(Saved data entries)
====
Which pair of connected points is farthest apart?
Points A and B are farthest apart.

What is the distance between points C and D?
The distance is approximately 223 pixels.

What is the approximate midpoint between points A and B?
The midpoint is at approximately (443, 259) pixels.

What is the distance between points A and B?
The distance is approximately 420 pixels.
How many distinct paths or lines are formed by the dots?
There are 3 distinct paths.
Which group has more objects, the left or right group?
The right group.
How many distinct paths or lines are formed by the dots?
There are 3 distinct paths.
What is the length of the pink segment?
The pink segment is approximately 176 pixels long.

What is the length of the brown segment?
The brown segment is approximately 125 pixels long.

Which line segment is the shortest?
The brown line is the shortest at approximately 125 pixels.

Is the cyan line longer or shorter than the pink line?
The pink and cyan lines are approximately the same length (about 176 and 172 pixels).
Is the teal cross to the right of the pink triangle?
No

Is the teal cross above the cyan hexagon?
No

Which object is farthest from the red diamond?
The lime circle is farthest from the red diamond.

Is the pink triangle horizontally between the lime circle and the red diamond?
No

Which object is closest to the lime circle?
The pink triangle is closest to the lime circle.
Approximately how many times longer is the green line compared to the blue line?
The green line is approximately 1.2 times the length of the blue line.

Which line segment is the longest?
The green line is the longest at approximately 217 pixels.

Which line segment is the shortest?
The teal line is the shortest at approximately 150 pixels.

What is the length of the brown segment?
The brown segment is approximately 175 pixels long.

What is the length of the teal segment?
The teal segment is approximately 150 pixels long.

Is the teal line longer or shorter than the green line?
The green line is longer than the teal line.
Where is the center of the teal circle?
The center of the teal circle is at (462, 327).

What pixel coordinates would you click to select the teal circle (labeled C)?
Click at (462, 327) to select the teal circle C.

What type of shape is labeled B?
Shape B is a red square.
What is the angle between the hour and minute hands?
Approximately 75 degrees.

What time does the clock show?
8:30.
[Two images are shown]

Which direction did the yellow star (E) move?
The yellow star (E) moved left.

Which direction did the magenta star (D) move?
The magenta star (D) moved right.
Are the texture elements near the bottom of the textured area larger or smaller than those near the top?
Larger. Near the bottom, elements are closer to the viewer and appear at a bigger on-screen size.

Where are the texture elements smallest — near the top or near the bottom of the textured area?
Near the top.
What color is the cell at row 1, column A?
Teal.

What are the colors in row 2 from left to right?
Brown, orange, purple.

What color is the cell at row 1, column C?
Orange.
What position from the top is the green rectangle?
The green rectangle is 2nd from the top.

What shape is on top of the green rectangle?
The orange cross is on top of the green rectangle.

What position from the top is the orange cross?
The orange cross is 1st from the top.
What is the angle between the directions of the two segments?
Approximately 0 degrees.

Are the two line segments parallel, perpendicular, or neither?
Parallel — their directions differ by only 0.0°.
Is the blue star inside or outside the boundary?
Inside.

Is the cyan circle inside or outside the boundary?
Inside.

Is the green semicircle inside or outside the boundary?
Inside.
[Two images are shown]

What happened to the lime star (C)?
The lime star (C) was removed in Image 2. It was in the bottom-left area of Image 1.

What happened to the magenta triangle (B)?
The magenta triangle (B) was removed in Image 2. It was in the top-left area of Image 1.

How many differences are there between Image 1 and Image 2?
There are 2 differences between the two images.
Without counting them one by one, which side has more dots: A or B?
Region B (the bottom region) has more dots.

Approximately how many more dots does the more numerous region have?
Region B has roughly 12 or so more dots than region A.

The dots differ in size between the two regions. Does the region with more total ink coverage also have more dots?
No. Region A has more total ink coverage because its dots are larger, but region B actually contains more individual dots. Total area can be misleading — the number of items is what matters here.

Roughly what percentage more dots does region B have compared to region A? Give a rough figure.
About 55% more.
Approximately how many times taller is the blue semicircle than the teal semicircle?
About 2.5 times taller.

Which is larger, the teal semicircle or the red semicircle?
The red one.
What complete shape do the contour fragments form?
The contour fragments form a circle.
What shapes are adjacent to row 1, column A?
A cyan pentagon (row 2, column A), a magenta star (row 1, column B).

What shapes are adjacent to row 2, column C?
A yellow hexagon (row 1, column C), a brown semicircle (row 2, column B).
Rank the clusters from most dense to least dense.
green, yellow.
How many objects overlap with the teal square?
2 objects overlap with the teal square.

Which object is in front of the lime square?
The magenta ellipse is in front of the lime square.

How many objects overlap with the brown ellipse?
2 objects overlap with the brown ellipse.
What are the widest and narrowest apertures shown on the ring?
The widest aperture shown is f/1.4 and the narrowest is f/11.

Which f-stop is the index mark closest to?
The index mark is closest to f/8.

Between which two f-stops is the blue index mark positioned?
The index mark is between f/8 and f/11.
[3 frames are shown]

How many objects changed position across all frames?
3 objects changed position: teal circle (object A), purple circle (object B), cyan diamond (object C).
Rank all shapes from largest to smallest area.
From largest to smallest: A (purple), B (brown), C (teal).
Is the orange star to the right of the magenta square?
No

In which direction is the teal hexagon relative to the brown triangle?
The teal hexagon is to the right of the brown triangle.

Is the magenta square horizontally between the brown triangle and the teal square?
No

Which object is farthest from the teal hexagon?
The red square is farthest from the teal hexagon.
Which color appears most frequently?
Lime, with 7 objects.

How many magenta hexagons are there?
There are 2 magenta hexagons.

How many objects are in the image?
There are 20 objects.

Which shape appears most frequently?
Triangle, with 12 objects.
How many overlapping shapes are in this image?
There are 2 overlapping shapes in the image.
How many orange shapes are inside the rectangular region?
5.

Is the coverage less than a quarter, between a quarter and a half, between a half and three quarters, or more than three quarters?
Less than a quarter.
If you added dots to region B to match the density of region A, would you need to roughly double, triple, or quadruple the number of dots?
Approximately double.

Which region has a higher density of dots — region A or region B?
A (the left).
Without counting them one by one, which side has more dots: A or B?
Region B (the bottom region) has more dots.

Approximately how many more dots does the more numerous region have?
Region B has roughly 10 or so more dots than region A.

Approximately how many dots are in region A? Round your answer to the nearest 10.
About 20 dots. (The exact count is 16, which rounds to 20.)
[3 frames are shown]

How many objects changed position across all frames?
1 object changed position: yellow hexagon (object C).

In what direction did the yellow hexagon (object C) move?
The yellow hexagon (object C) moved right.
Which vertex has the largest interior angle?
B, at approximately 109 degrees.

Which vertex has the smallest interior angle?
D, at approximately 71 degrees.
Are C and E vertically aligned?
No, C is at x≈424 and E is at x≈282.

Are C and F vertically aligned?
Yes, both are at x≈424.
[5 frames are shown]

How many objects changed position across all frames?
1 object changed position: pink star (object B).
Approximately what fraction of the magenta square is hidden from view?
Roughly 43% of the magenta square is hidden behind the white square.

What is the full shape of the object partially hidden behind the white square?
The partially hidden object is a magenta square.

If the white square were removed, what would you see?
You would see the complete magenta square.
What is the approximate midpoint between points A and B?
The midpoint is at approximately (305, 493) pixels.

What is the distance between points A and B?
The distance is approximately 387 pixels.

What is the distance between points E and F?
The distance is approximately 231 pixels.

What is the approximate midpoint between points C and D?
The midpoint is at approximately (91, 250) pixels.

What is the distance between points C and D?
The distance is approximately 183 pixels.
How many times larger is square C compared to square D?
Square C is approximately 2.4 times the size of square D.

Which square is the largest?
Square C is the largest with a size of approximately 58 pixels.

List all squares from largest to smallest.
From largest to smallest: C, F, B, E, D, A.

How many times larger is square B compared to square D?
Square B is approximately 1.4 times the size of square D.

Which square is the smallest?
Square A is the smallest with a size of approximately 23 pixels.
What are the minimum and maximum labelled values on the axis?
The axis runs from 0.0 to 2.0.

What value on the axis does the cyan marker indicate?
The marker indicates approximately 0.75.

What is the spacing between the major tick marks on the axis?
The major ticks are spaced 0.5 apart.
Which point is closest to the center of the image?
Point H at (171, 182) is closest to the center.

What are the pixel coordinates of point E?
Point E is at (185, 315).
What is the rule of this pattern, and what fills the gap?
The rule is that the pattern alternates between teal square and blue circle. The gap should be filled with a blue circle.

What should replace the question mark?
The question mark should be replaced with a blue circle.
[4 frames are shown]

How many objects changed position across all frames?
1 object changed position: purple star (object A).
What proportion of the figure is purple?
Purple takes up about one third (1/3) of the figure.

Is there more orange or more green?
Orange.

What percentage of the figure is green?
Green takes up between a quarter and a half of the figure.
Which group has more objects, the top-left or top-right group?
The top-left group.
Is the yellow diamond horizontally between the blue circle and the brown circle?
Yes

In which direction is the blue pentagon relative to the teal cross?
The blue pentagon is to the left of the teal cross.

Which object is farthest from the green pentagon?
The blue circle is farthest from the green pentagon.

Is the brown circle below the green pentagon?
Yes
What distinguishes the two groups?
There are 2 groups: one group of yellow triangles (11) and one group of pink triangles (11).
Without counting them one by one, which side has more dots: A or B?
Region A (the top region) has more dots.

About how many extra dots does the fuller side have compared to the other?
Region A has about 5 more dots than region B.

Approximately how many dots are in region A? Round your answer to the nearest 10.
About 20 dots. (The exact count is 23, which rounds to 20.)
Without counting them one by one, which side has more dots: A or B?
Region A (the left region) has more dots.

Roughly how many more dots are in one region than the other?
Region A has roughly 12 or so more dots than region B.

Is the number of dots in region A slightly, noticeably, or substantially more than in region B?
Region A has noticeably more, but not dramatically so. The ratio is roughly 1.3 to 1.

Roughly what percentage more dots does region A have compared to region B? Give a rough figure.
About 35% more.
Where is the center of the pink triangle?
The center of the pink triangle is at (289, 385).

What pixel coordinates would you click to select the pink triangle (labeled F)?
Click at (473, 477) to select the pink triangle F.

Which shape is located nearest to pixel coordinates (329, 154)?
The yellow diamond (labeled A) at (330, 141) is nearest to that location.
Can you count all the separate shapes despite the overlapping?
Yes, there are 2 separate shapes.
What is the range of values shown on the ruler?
====
## Direction
Repeat exactly the lines from the one containing "Can you count" through the last line of the records above, both included, and nothing else.

## Problem solution
Can you count all the separate shapes despite the overlapping?
Yes, there are 2 separate shapes.
What is the range of values shown on the ruler?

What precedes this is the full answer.